Geometric perception data
|---|

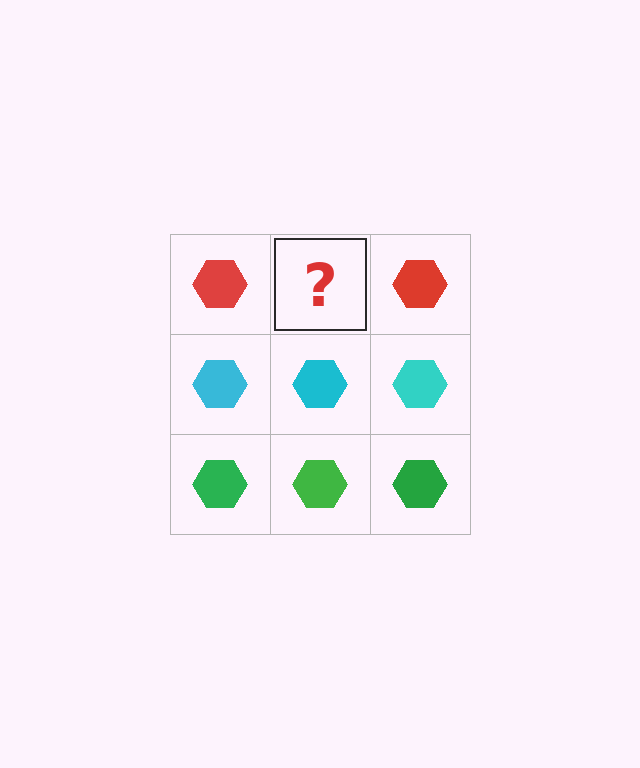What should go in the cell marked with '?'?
The missing cell should contain a red hexagon.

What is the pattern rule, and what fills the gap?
The rule is that each row has a consistent color. The gap should be filled with a red hexagon.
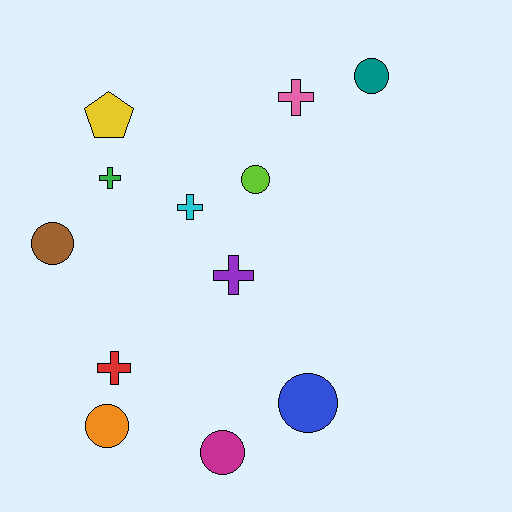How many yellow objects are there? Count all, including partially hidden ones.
There is 1 yellow object.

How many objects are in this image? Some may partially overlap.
There are 12 objects.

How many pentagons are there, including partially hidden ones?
There is 1 pentagon.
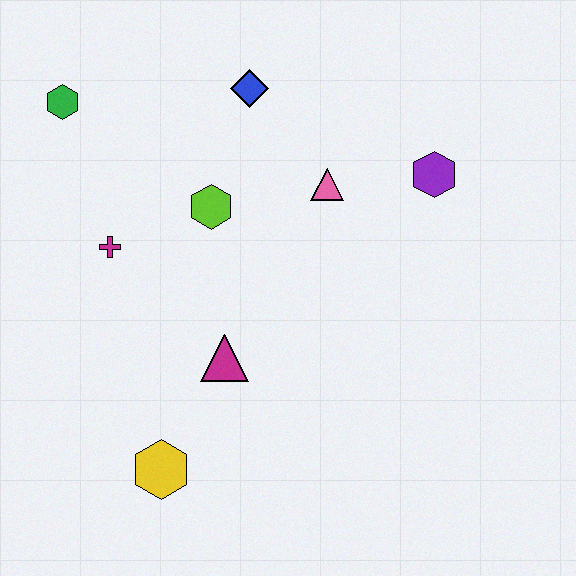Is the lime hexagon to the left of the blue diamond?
Yes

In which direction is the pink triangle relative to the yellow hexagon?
The pink triangle is above the yellow hexagon.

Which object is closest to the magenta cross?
The lime hexagon is closest to the magenta cross.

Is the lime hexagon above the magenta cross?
Yes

|---|

__Exercise goal__
Give the entries again word for word, but skip the pictures.

__Solution for this exercise__
What should go in the cell marked with '?'?
The missing cell should contain a red hexagon.

What is the pattern rule, and what fills the gap?
The rule is that each row has a consistent color. The gap should be filled with a red hexagon.
How many yellow objects are there? Count all, including partially hidden ones.
There is 1 yellow object.

How many objects are in this image? Some may partially overlap.
There are 12 objects.

How many pentagons are there, including partially hidden ones?
There is 1 pentagon.
Is the lime hexagon to the left of the blue diamond?
Yes

In which direction is the pink triangle relative to the yellow hexagon?
The pink triangle is above the yellow hexagon.

Which object is closest to the magenta cross?
The lime hexagon is closest to the magenta cross.

Is the lime hexagon above the magenta cross?
Yes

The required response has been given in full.